• REQUIRED WORK:
Transcribe the listing verbatim. Do not carry over any pictures.

────────

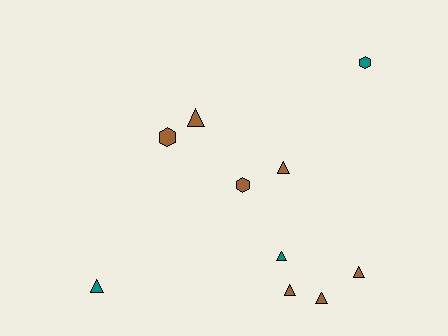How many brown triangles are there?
There are 5 brown triangles.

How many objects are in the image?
There are 10 objects.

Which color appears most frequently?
Brown, with 7 objects.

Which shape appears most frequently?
Triangle, with 7 objects.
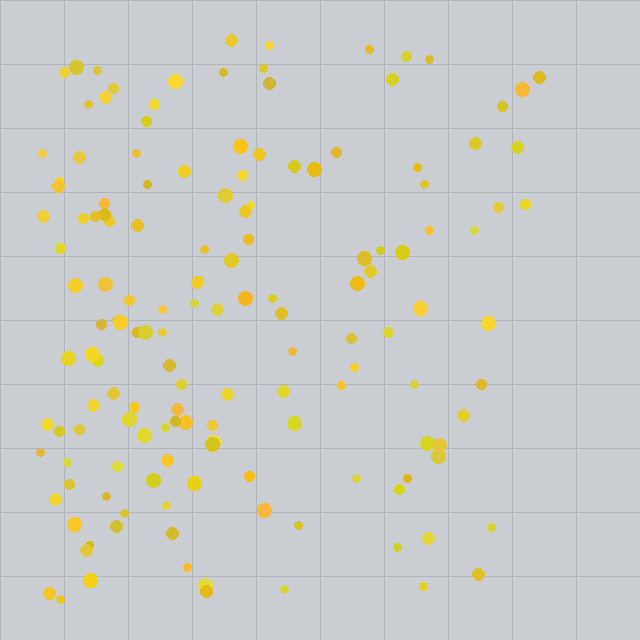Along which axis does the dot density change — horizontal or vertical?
Horizontal.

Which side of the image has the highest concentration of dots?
The left.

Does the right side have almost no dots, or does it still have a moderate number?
Still a moderate number, just noticeably fewer than the left.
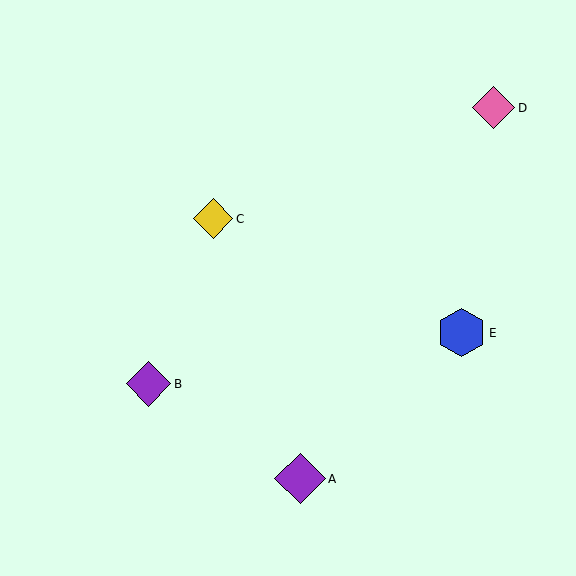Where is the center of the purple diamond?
The center of the purple diamond is at (300, 479).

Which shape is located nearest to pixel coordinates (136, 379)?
The purple diamond (labeled B) at (149, 384) is nearest to that location.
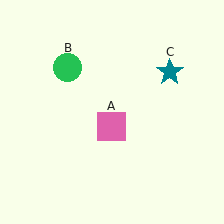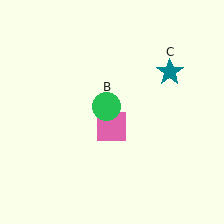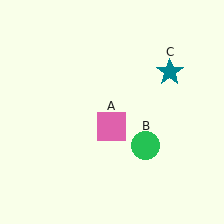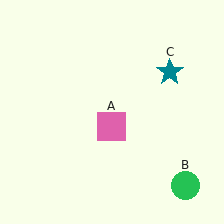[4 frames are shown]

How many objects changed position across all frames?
1 object changed position: green circle (object B).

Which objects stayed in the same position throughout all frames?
Pink square (object A) and teal star (object C) remained stationary.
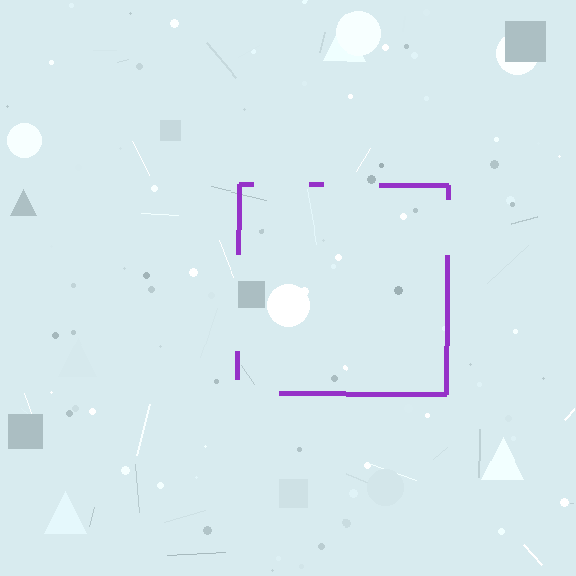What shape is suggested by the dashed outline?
The dashed outline suggests a square.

────────

• IN RESPONSE:
How many brown triangles are there?
There are 5 brown triangles.

How many objects are in the image?
There are 10 objects.

Which color appears most frequently?
Brown, with 7 objects.

Which shape appears most frequently?
Triangle, with 7 objects.
Along which axis does the dot density change — horizontal or vertical?
Horizontal.

Which side of the image has the highest concentration of dots?
The left.

Does the right side have almost no dots, or does it still have a moderate number?
Still a moderate number, just noticeably fewer than the left.
Where is the center of the purple diamond?
The center of the purple diamond is at (300, 479).

Which shape is located nearest to pixel coordinates (136, 379)?
The purple diamond (labeled B) at (149, 384) is nearest to that location.
[4 frames are shown]

How many objects changed position across all frames?
1 object changed position: green circle (object B).

Which objects stayed in the same position throughout all frames?
Pink square (object A) and teal star (object C) remained stationary.
What shape is suggested by the dashed outline?
The dashed outline suggests a square.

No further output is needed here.